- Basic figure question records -

==================================================

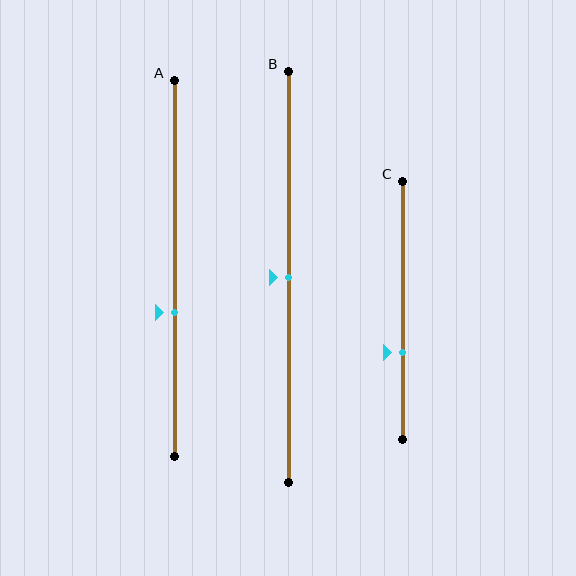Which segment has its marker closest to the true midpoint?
Segment B has its marker closest to the true midpoint.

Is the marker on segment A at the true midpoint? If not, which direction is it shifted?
No, the marker on segment A is shifted downward by about 12% of the segment length.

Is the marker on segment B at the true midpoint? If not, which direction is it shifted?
Yes, the marker on segment B is at the true midpoint.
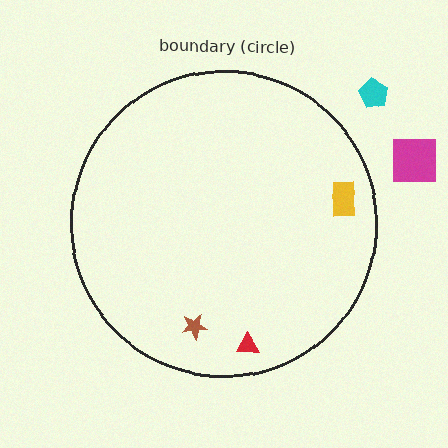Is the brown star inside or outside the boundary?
Inside.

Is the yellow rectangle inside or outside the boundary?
Inside.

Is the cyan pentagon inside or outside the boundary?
Outside.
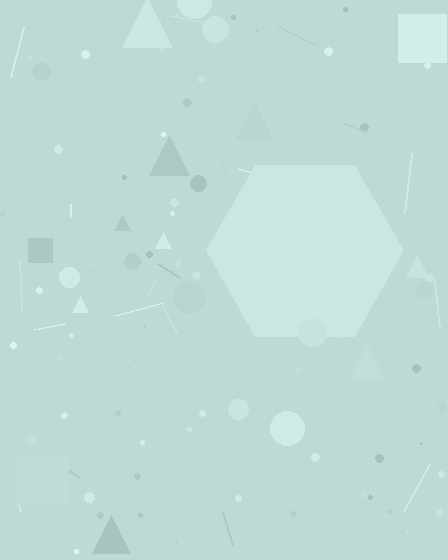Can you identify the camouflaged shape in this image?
The camouflaged shape is a hexagon.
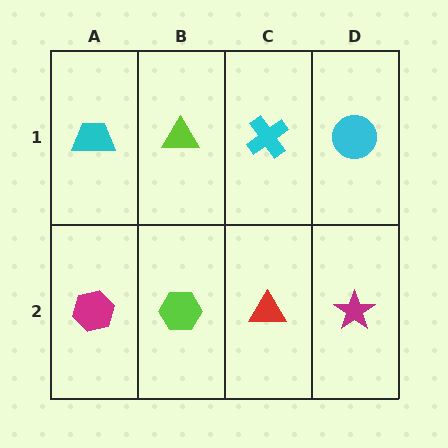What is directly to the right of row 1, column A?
A lime triangle.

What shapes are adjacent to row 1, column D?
A magenta star (row 2, column D), a cyan cross (row 1, column C).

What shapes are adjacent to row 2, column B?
A lime triangle (row 1, column B), a magenta hexagon (row 2, column A), a red triangle (row 2, column C).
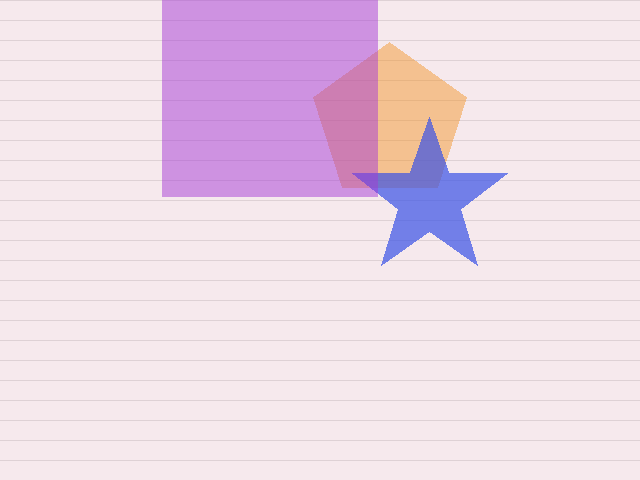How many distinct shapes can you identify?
There are 3 distinct shapes: an orange pentagon, a blue star, a purple square.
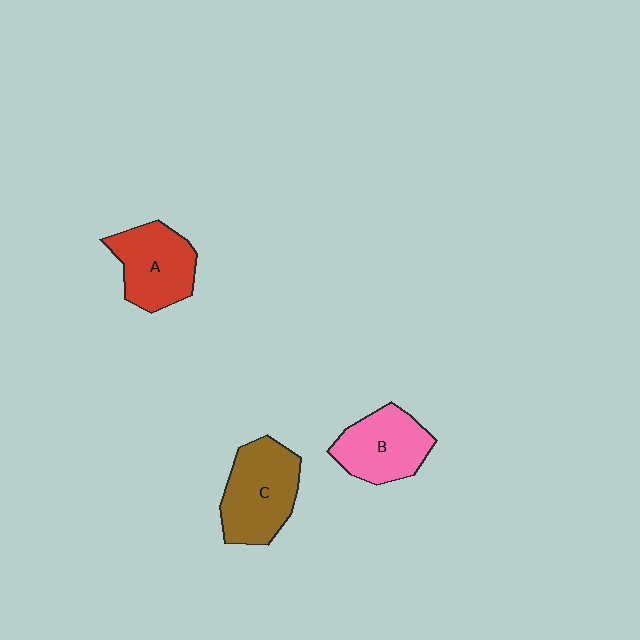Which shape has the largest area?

==================================================

- Problem -
Beginning with the line that contains "Can you identify the" in the data above, please copy each line exactly until the last line, both ends included, skipping any pictures.

- Complete response -
Can you identify the camouflaged shape in this image?
The camouflaged shape is a hexagon.
What is directly to the right of row 1, column A?
A lime triangle.

What shapes are adjacent to row 1, column D?
A magenta star (row 2, column D), a cyan cross (row 1, column C).

What shapes are adjacent to row 2, column B?
A lime triangle (row 1, column B), a magenta hexagon (row 2, column A), a red triangle (row 2, column C).
How many distinct shapes can you identify?
There are 3 distinct shapes: an orange pentagon, a blue star, a purple square.
Which shape has the largest area?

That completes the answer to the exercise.